Questions on shapes in pictures:
..............................

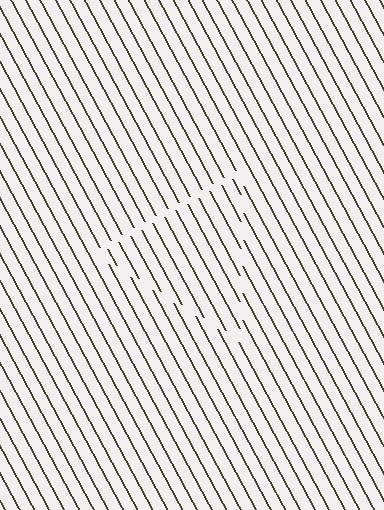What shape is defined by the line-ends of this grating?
An illusory triangle. The interior of the shape contains the same grating, shifted by half a period — the contour is defined by the phase discontinuity where line-ends from the inner and outer gratings abut.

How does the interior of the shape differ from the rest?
The interior of the shape contains the same grating, shifted by half a period — the contour is defined by the phase discontinuity where line-ends from the inner and outer gratings abut.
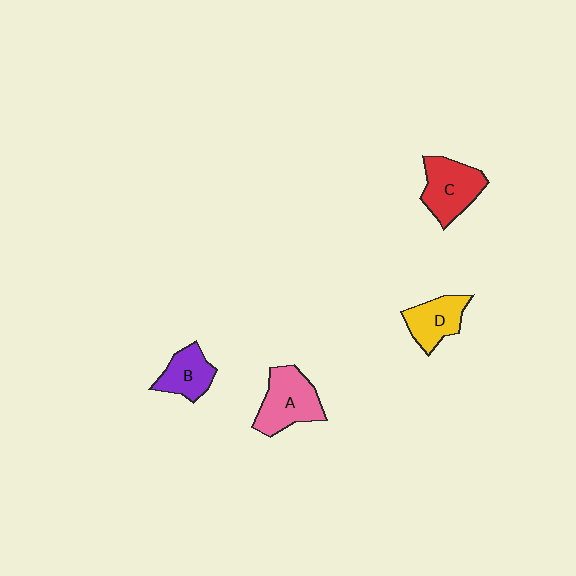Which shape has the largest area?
Shape A (pink).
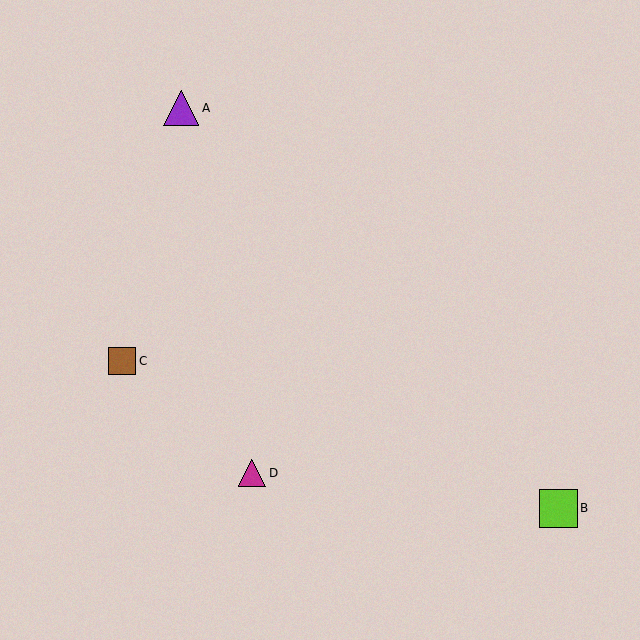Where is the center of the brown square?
The center of the brown square is at (122, 361).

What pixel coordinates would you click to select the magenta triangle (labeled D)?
Click at (252, 473) to select the magenta triangle D.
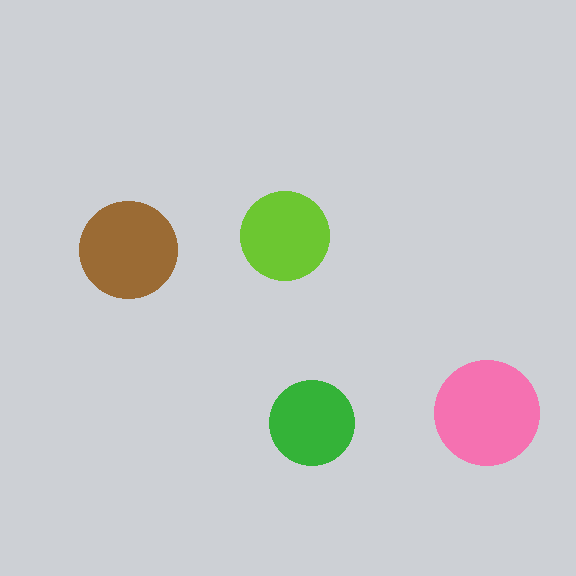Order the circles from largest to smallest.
the pink one, the brown one, the lime one, the green one.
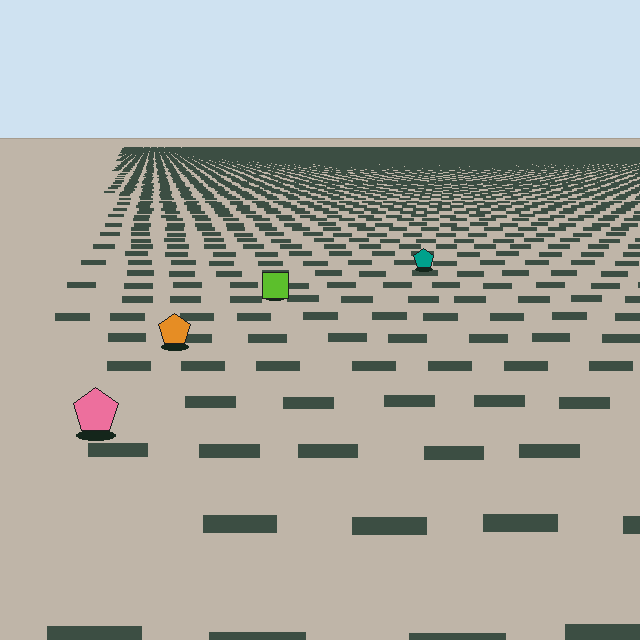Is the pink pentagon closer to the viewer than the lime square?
Yes. The pink pentagon is closer — you can tell from the texture gradient: the ground texture is coarser near it.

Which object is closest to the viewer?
The pink pentagon is closest. The texture marks near it are larger and more spread out.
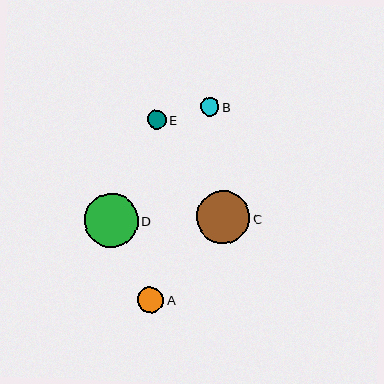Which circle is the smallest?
Circle B is the smallest with a size of approximately 18 pixels.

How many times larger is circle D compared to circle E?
Circle D is approximately 2.8 times the size of circle E.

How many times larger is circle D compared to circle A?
Circle D is approximately 2.0 times the size of circle A.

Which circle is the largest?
Circle D is the largest with a size of approximately 53 pixels.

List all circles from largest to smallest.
From largest to smallest: D, C, A, E, B.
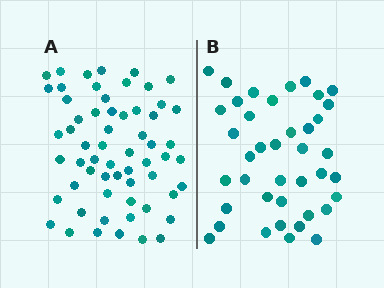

..............................

Exercise directions:
Only the lines from the one containing "Which object is closest to the viewer?" through the last line of the data belong in the copy, both included and reproduced exactly. Pictures do not.

Solved problem:
Which object is closest to the viewer?
The pink pentagon is closest. The texture marks near it are larger and more spread out.
Which circle is the smallest?
Circle B is the smallest with a size of approximately 18 pixels.

How many times larger is circle D compared to circle E?
Circle D is approximately 2.8 times the size of circle E.

How many times larger is circle D compared to circle A?
Circle D is approximately 2.0 times the size of circle A.

Which circle is the largest?
Circle D is the largest with a size of approximately 53 pixels.

List all circles from largest to smallest.
From largest to smallest: D, C, A, E, B.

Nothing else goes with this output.